(begin)

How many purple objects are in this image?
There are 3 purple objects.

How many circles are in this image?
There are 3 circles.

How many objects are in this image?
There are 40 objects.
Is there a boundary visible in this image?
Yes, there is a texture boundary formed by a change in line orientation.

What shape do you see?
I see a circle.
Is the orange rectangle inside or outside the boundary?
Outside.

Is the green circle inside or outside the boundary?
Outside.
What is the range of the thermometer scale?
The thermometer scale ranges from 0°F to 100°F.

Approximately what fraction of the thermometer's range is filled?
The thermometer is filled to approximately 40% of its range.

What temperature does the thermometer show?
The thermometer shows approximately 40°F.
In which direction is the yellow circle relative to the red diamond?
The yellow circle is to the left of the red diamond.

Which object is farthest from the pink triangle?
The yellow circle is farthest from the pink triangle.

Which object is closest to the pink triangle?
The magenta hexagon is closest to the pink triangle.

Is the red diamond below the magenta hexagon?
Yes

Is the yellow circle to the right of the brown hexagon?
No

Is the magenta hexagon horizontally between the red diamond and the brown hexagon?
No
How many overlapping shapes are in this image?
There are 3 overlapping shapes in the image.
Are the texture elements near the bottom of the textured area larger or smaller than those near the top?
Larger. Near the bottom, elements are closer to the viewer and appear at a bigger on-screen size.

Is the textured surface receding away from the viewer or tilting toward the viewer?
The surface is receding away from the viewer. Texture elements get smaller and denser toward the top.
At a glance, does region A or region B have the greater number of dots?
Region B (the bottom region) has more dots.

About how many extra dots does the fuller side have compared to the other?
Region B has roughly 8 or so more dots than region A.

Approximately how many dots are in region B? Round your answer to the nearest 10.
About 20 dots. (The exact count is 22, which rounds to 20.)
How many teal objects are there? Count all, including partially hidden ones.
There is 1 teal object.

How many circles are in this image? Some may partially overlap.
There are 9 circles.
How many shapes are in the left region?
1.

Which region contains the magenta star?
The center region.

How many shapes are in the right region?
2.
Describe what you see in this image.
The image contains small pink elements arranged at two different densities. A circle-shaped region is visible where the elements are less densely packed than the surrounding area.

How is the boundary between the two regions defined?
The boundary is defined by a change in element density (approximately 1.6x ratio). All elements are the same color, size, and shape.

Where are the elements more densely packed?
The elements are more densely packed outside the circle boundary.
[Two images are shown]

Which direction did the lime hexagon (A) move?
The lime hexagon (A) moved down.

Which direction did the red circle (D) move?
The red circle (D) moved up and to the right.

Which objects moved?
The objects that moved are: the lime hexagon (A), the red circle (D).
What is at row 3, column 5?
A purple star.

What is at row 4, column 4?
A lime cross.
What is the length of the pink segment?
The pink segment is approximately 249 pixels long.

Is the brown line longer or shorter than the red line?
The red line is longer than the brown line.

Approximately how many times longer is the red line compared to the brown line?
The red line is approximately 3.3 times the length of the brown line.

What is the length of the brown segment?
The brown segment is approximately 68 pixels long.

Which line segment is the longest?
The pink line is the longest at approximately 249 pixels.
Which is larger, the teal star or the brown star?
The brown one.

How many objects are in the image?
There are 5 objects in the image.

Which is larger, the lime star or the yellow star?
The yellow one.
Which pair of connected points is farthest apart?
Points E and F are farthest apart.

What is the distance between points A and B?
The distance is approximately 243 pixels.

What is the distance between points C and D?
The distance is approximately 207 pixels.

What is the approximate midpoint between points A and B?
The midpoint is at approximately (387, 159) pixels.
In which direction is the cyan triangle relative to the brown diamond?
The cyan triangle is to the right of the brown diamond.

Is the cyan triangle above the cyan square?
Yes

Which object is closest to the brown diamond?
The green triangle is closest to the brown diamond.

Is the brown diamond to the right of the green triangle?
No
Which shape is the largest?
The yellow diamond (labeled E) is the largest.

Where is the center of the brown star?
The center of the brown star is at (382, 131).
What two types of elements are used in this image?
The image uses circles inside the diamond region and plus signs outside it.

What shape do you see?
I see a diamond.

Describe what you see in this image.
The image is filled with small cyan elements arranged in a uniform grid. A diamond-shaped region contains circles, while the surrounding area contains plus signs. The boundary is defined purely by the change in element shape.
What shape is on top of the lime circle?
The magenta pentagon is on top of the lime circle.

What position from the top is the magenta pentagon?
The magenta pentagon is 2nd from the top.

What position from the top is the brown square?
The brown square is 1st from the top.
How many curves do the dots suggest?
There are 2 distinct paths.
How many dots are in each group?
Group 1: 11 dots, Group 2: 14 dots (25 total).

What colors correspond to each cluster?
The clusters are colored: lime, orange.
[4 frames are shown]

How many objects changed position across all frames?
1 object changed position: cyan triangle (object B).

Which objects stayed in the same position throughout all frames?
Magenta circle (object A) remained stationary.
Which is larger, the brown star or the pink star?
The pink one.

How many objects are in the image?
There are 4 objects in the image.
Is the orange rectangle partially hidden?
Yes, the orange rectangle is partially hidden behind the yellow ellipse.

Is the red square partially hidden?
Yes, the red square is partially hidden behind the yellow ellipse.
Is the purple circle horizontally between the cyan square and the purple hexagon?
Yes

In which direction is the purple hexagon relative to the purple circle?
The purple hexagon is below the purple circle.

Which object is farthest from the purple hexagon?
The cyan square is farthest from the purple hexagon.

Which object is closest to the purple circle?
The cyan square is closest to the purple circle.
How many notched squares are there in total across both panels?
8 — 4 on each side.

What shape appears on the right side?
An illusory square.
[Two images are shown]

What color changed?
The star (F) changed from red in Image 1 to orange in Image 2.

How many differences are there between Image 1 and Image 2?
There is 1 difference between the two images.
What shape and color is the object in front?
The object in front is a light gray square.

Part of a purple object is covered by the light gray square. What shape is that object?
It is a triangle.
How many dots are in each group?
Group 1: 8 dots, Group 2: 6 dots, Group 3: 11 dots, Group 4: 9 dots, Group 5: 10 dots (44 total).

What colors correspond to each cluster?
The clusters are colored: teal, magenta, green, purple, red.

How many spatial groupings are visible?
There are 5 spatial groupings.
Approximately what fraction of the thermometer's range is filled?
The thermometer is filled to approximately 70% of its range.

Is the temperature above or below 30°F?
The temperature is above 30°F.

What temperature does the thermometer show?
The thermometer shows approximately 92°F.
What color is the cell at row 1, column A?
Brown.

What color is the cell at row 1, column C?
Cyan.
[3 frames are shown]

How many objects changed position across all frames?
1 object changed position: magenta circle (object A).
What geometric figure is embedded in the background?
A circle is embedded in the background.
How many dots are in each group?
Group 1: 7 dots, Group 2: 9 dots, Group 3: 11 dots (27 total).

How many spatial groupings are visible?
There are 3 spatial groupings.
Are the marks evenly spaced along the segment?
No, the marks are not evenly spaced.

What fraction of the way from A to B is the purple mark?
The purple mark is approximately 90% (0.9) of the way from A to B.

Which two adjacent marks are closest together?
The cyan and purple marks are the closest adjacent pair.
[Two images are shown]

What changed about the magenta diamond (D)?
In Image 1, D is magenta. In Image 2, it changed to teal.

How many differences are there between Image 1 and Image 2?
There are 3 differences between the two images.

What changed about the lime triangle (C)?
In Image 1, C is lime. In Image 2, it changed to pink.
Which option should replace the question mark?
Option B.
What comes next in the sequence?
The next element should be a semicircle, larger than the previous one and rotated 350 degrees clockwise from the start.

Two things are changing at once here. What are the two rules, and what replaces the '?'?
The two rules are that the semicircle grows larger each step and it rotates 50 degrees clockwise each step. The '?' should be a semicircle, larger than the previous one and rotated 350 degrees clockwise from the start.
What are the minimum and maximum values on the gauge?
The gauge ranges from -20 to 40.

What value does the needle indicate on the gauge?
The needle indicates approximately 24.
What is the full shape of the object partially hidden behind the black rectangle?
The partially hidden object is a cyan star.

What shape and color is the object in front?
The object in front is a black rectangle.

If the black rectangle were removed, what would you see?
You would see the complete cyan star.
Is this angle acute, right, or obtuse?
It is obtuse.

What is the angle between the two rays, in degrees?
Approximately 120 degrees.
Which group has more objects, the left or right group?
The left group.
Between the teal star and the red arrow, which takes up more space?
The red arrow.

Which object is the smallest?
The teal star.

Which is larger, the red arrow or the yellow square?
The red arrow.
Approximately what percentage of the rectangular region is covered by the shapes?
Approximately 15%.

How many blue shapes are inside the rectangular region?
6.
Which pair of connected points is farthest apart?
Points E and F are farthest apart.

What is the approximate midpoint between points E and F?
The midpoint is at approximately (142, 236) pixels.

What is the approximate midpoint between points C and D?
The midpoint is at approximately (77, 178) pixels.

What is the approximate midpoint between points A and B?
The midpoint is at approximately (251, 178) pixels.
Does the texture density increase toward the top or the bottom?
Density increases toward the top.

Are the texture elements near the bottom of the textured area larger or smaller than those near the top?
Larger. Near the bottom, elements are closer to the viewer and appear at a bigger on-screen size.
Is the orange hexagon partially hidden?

(end)

Extract, exactly, the lines above that begin at the line containing "What is the approximate midpoint between points C" and end at the final line of the records; add no other text.

**EXERCISE ANSWER:**
What is the approximate midpoint between points C and D?
The midpoint is at approximately (77, 178) pixels.

What is the approximate midpoint between points A and B?
The midpoint is at approximately (251, 178) pixels.
Does the texture density increase toward the top or the bottom?
Density increases toward the top.

Are the texture elements near the bottom of the textured area larger or smaller than those near the top?
Larger. Near the bottom, elements are closer to the viewer and appear at a bigger on-screen size.
Is the orange hexagon partially hidden?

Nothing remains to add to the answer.